- **YOUR GOAL**
Using the records below, copy out exactly the line that contains "What distinguishes the two groups?" and every line that follows it, up to and including the last, and no others.

----- PROVIDED RECORDS

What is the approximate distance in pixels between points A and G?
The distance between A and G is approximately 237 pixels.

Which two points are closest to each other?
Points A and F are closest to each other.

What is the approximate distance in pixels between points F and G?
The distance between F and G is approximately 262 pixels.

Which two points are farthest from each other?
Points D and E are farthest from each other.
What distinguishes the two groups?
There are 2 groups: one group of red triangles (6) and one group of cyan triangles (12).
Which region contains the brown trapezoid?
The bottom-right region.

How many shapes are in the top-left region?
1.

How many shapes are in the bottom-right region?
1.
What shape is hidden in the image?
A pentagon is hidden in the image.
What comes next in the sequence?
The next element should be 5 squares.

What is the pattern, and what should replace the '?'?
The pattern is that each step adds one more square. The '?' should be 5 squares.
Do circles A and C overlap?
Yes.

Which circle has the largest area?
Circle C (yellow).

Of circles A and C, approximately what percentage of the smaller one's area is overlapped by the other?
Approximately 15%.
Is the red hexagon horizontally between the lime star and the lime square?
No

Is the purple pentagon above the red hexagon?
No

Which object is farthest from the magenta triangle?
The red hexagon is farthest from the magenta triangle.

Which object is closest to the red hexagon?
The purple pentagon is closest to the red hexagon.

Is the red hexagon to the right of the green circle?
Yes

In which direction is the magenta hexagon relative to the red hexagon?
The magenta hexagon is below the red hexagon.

----------

- **RIGHT ANSWER**
What distinguishes the two groups?
There are 2 groups: one group of red triangles (6) and one group of cyan triangles (12).
Which region contains the brown trapezoid?
The bottom-right region.

How many shapes are in the top-left region?
1.

How many shapes are in the bottom-right region?
1.
What shape is hidden in the image?
A pentagon is hidden in the image.
What comes next in the sequence?
The next element should be 5 squares.

What is the pattern, and what should replace the '?'?
The pattern is that each step adds one more square. The '?' should be 5 squares.
Do circles A and C overlap?
Yes.

Which circle has the largest area?
Circle C (yellow).

Of circles A and C, approximately what percentage of the smaller one's area is overlapped by the other?
Approximately 15%.
Is the red hexagon horizontally between the lime star and the lime square?
No

Is the purple pentagon above the red hexagon?
No

Which object is farthest from the magenta triangle?
The red hexagon is farthest from the magenta triangle.

Which object is closest to the red hexagon?
The purple pentagon is closest to the red hexagon.

Is the red hexagon to the right of the green circle?
Yes

In which direction is the magenta hexagon relative to the red hexagon?
The magenta hexagon is below the red hexagon.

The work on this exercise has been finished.